• What you are asked to do:
Copy out, unchanged, the entries below from the "What is the nearest" line to the final line. Omit pictures.

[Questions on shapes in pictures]

** START **

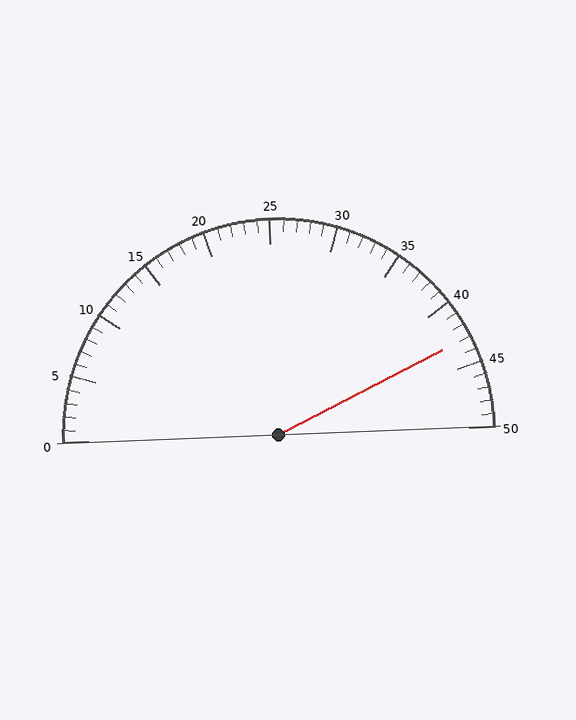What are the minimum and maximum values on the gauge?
The gauge ranges from 0 to 50.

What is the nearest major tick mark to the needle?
The nearest major tick mark is 45.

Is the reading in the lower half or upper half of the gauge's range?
The reading is in the upper half of the range (0 to 50).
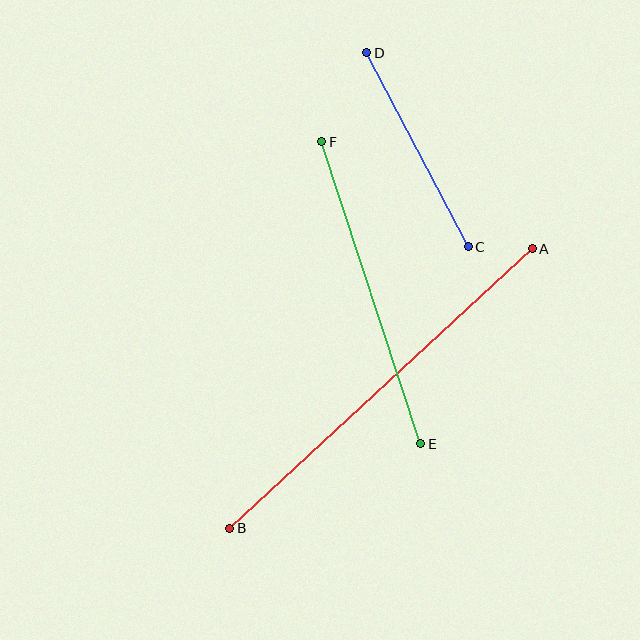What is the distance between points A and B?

** END **

• Complete response:
What is the nearest major tick mark to the needle?
The nearest major tick mark is 45.

Is the reading in the lower half or upper half of the gauge's range?
The reading is in the upper half of the range (0 to 50).
What is the distance between points A and B?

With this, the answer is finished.